Work to be completed =>
Leave out the pictures and restate the rest of the data exactly.

═══ Dataset records

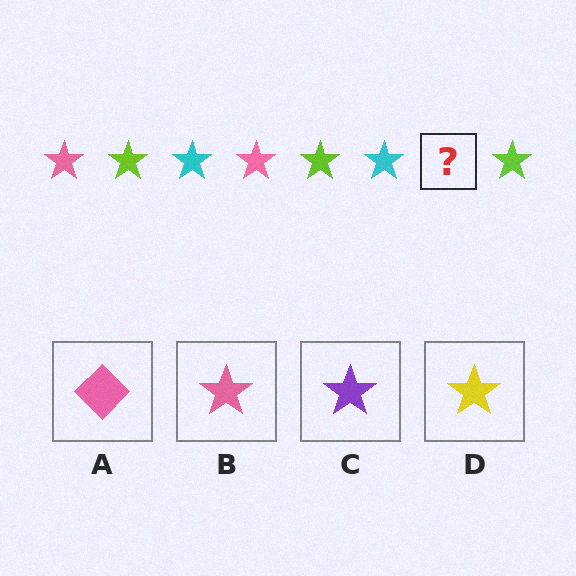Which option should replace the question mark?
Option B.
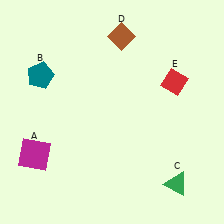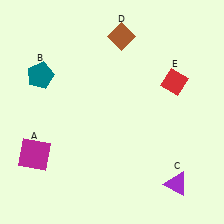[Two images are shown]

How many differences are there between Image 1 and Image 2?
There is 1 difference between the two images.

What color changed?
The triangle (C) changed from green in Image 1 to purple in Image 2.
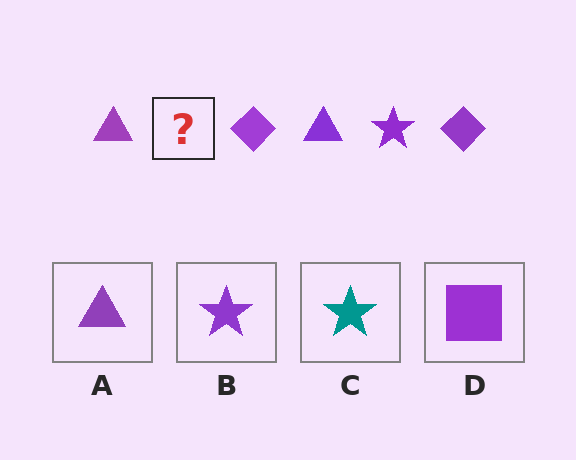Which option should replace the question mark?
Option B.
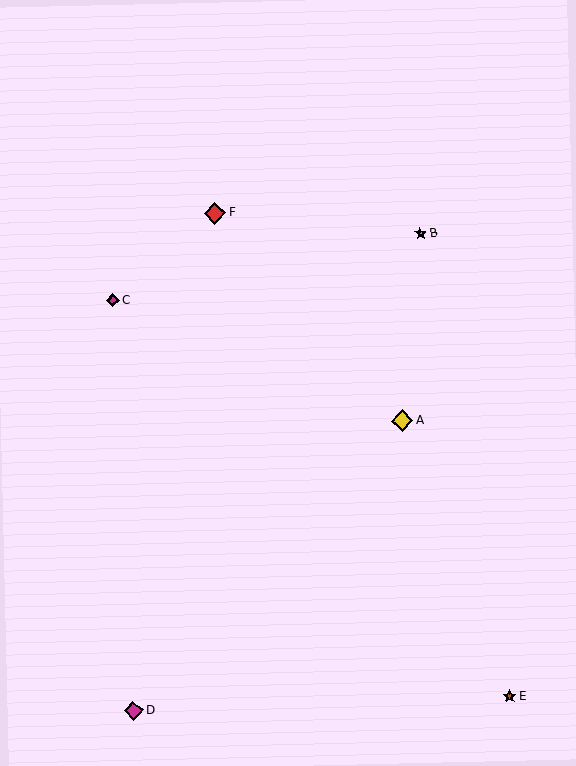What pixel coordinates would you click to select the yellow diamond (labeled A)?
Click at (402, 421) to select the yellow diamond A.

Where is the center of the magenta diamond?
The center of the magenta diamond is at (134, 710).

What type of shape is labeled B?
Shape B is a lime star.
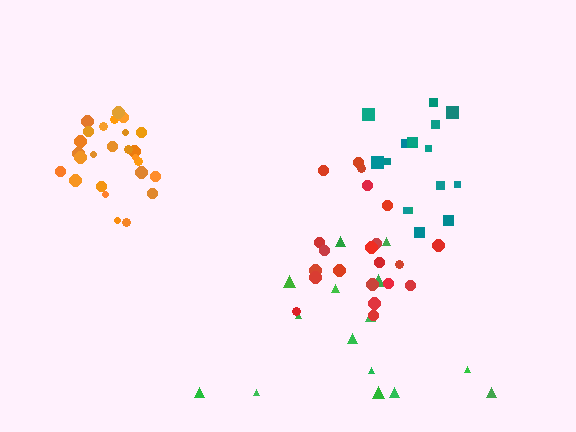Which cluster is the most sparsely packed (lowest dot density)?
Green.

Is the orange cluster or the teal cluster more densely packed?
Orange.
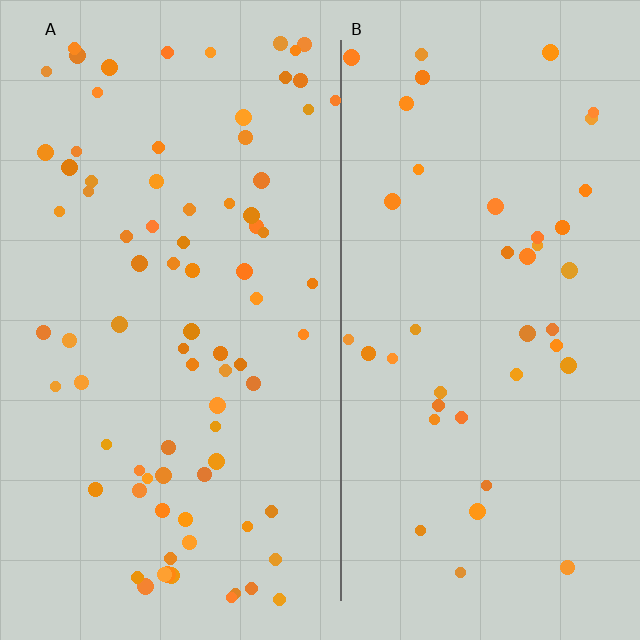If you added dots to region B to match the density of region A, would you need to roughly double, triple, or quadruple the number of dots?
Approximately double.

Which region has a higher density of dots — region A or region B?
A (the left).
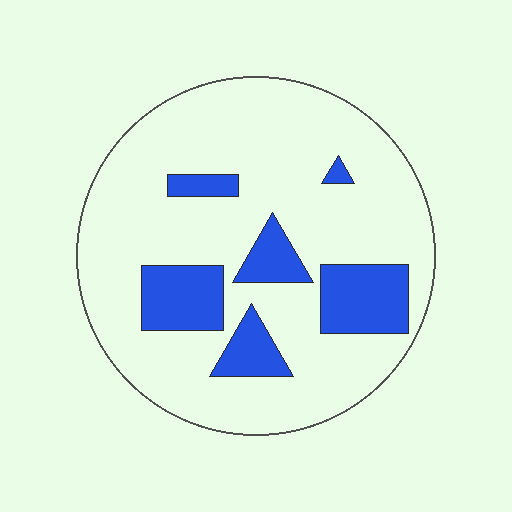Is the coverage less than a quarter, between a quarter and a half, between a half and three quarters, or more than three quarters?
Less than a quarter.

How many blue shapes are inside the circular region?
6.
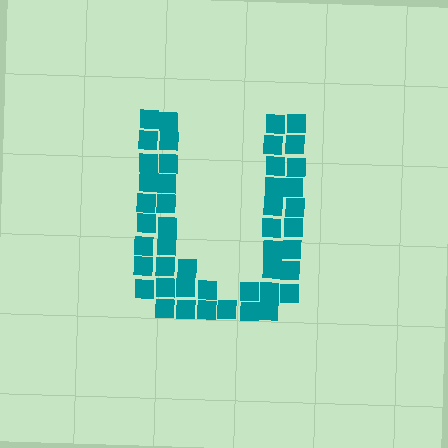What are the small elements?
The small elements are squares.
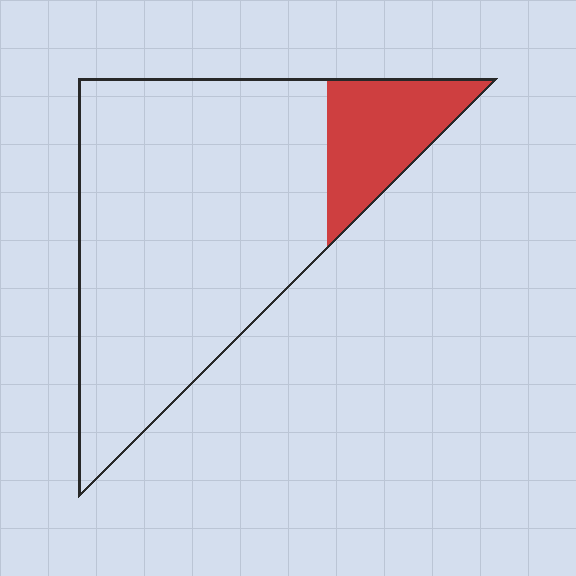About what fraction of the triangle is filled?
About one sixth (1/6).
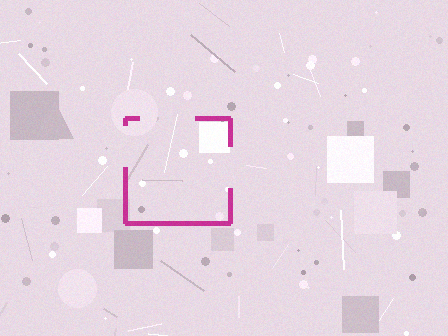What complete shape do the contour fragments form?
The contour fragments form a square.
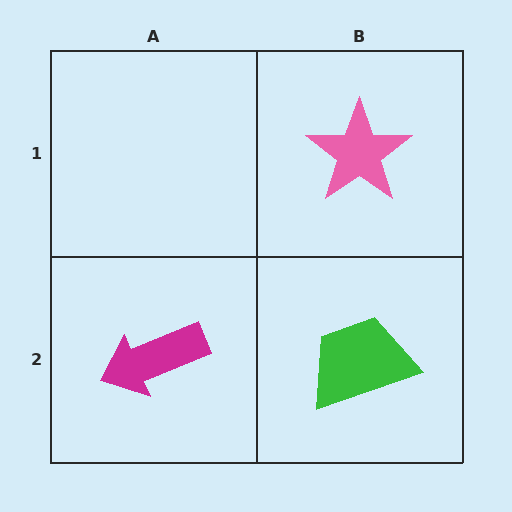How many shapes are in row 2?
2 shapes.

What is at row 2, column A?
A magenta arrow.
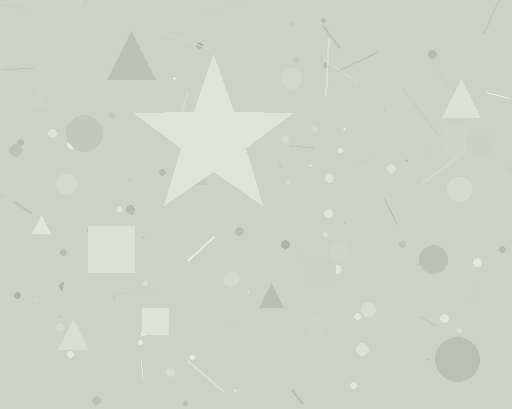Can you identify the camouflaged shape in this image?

══════

Result of this exercise =>
Which option should replace the question mark?
Option B.
[Two images are shown]

How many differences are there between Image 1 and Image 2?
There is 1 difference between the two images.

What color changed?
The triangle (C) changed from green in Image 1 to purple in Image 2.
Which option should replace the question mark?
Option B.
What pixel coordinates would you click to select the yellow diamond (labeled A)?
Click at (402, 421) to select the yellow diamond A.

Where is the center of the magenta diamond?
The center of the magenta diamond is at (134, 710).

What type of shape is labeled B?
Shape B is a lime star.
Which cluster is the most sparsely packed (lowest dot density)?
Green.

Is the orange cluster or the teal cluster more densely packed?
Orange.
If you added dots to region B to match the density of region A, would you need to roughly double, triple, or quadruple the number of dots?
Approximately double.

Which region has a higher density of dots — region A or region B?
A (the left).
Is the coverage less than a quarter, between a quarter and a half, between a half and three quarters, or more than three quarters?
Less than a quarter.

How many blue shapes are inside the circular region?
6.
What are the small elements?
The small elements are squares.
About what fraction of the triangle is filled?
About one sixth (1/6).
What complete shape do the contour fragments form?
The contour fragments form a square.
How many shapes are in row 2?
2 shapes.

What is at row 2, column A?
A magenta arrow.
Can you identify the camouflaged shape in this image?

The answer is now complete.